**Entries provided**
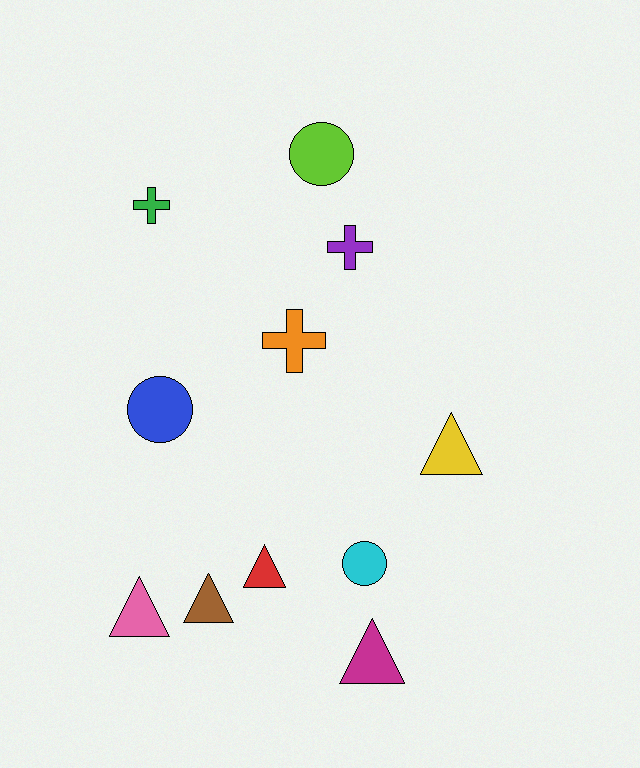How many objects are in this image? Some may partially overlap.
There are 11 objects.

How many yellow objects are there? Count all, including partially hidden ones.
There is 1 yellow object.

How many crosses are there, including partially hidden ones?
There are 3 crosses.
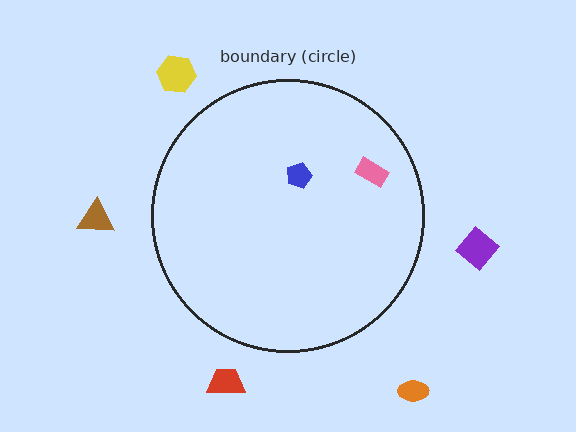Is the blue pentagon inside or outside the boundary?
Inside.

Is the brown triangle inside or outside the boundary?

==

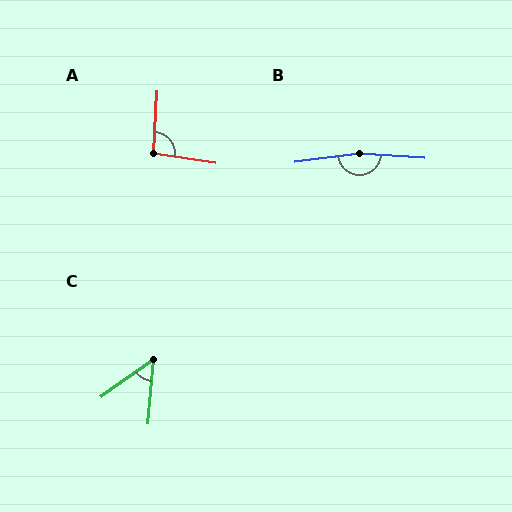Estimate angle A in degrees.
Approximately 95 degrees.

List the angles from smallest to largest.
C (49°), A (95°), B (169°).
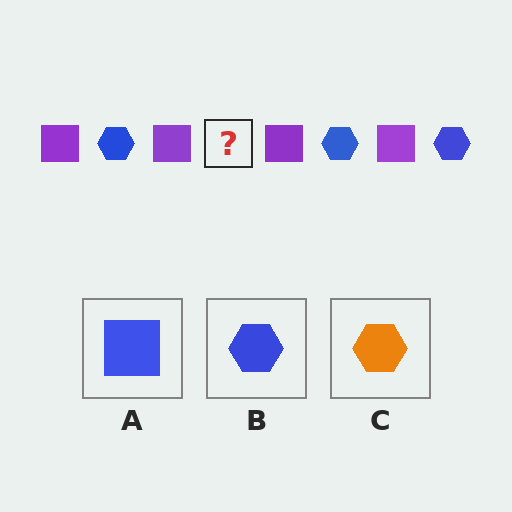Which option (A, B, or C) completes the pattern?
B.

**Goal**
Above are the records; copy exactly the lines from the one with "How many yellow" through the one with "Is the brown", including both, and nothing more. Leave out pictures.

**Solution below**
How many yellow objects are there? Count all, including partially hidden ones.
There is 1 yellow object.

How many crosses are there, including partially hidden ones?
There are 3 crosses.
Is the blue pentagon inside or outside the boundary?
Inside.

Is the brown triangle inside or outside the boundary?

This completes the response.